**Task brief**. Working from the entries that follow, transcribe exactly and only the lines from the one with "Which axis of" through the last, pictures excluded.
## Begin Task input
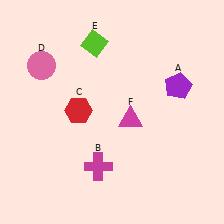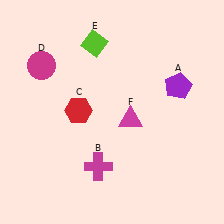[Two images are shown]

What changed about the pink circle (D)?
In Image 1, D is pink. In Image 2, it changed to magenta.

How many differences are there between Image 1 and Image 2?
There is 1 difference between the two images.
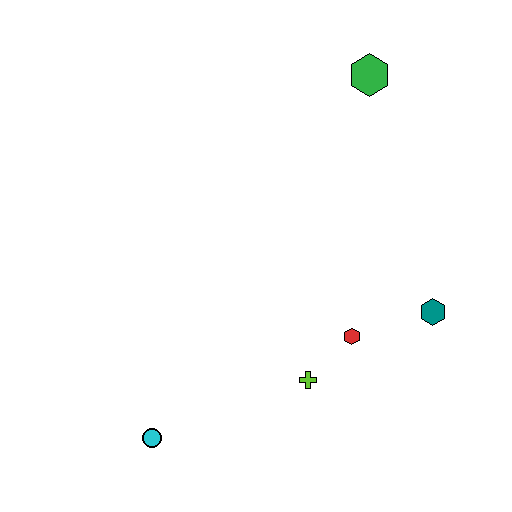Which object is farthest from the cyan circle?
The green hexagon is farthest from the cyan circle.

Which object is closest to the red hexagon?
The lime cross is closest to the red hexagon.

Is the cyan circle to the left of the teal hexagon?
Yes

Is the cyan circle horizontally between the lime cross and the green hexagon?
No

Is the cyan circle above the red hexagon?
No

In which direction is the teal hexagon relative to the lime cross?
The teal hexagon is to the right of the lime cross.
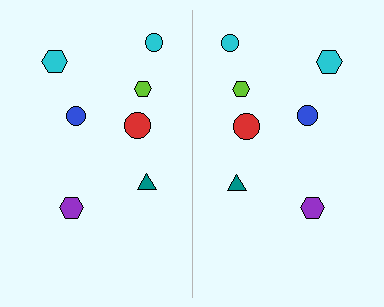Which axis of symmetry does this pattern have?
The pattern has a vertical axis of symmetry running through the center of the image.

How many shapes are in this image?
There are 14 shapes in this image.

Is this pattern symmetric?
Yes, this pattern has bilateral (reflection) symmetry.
## End Task input
**Expected answer**.
Which axis of symmetry does this pattern have?
The pattern has a vertical axis of symmetry running through the center of the image.

How many shapes are in this image?
There are 14 shapes in this image.

Is this pattern symmetric?
Yes, this pattern has bilateral (reflection) symmetry.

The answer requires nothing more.